> Written task:
From the line containing "Is the angle between the hands" to the end of the data, retype every line exactly and nothing else. Drop the pictures.

— Begin Source data —

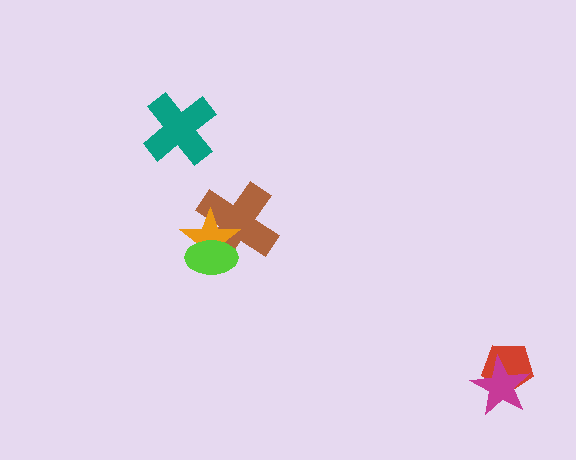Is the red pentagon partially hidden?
Yes, it is partially covered by another shape.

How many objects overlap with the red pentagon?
1 object overlaps with the red pentagon.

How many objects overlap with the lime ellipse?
2 objects overlap with the lime ellipse.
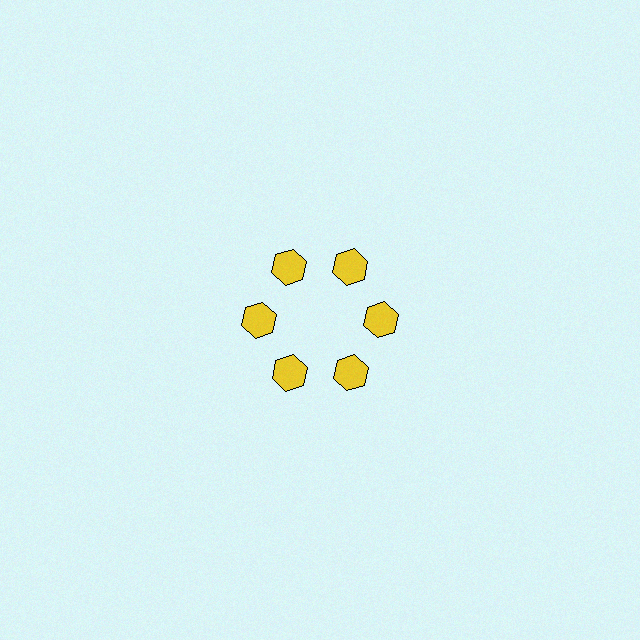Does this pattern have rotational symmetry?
Yes, this pattern has 6-fold rotational symmetry. It looks the same after rotating 60 degrees around the center.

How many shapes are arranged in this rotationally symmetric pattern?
There are 6 shapes, arranged in 6 groups of 1.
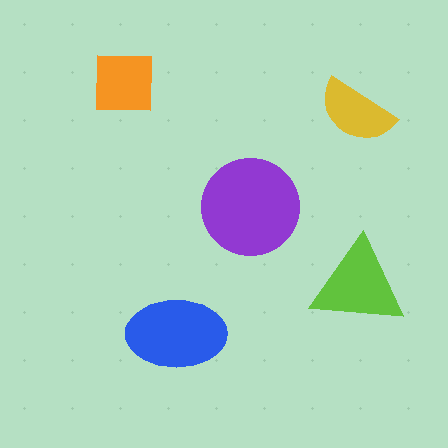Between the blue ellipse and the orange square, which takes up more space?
The blue ellipse.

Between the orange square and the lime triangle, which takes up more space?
The lime triangle.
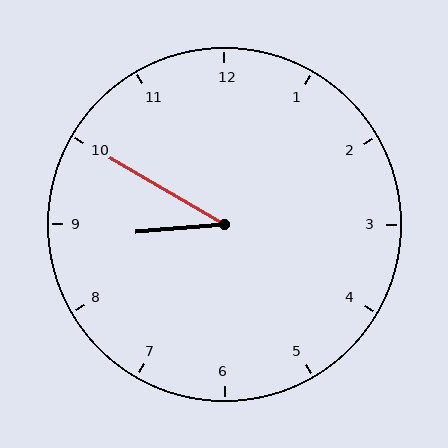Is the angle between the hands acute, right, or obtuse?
It is acute.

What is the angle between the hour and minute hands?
Approximately 35 degrees.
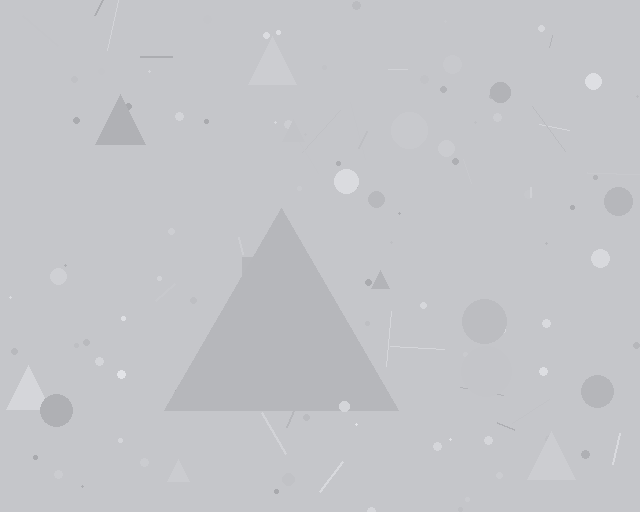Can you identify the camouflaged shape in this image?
The camouflaged shape is a triangle.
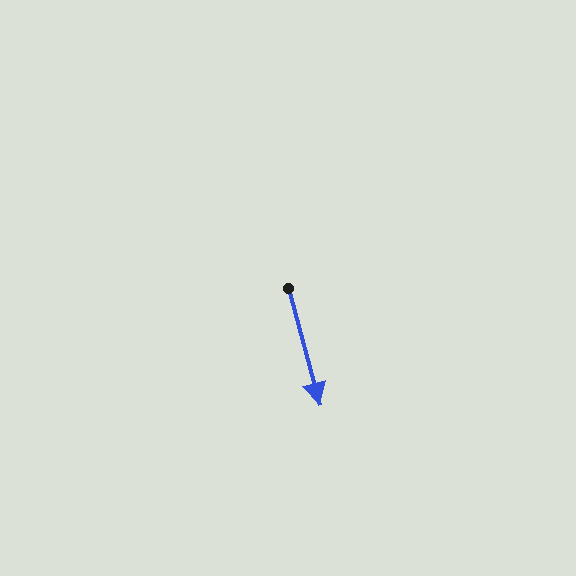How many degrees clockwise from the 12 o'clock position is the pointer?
Approximately 165 degrees.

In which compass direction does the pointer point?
South.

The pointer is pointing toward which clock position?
Roughly 5 o'clock.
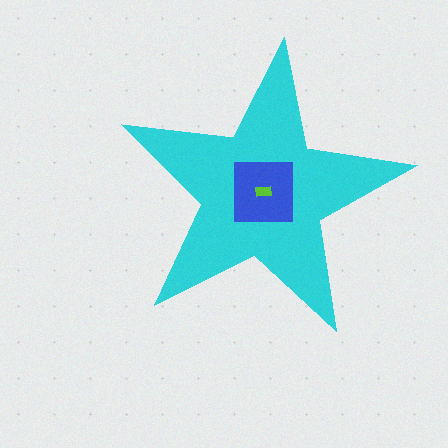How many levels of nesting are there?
3.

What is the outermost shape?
The cyan star.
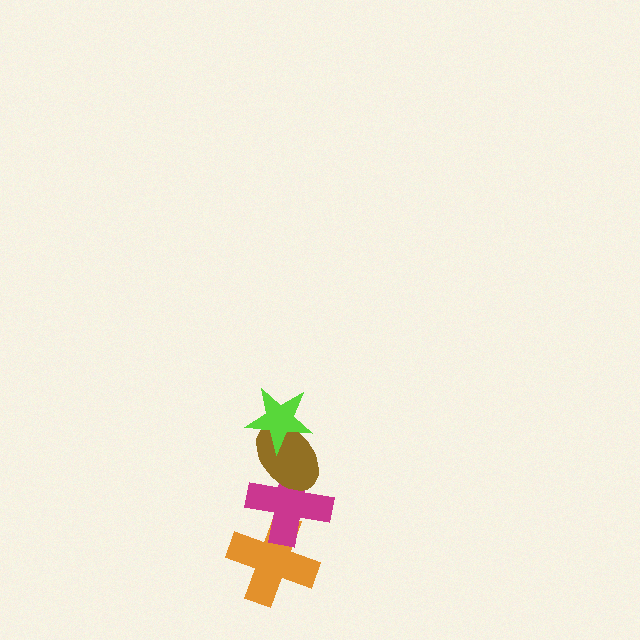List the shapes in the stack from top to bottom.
From top to bottom: the lime star, the brown ellipse, the magenta cross, the orange cross.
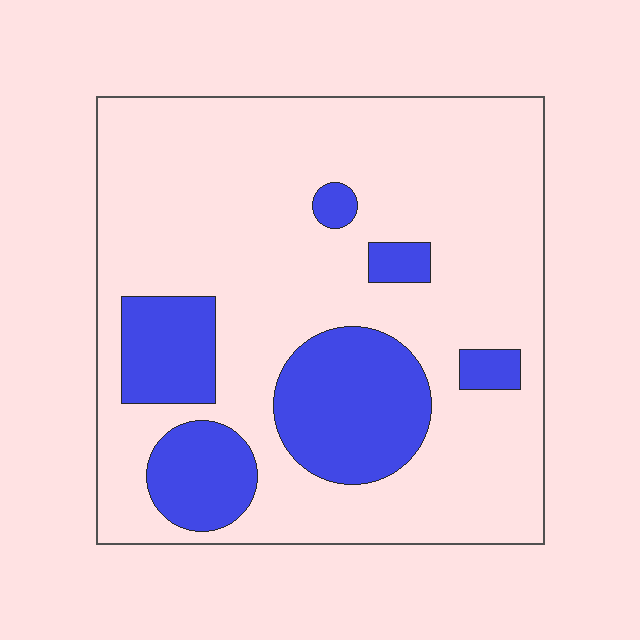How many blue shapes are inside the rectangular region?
6.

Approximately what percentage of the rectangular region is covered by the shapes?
Approximately 25%.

— End Source data —

> Exercise result:
Is the angle between the hands acute, right, or obtuse?
It is acute.

What is the angle between the hour and minute hands?
Approximately 35 degrees.
Can you identify the camouflaged shape in this image?
The camouflaged shape is a triangle.
How many degrees clockwise from the 12 o'clock position is the pointer?
Approximately 165 degrees.

In which compass direction does the pointer point?
South.

The pointer is pointing toward which clock position?
Roughly 5 o'clock.
How many levels of nesting are there?
3.

What is the outermost shape?
The cyan star.
List the shapes in the stack from top to bottom.
From top to bottom: the lime star, the brown ellipse, the magenta cross, the orange cross.
How many blue shapes are inside the rectangular region?
6.

Approximately what percentage of the rectangular region is covered by the shapes?
Approximately 25%.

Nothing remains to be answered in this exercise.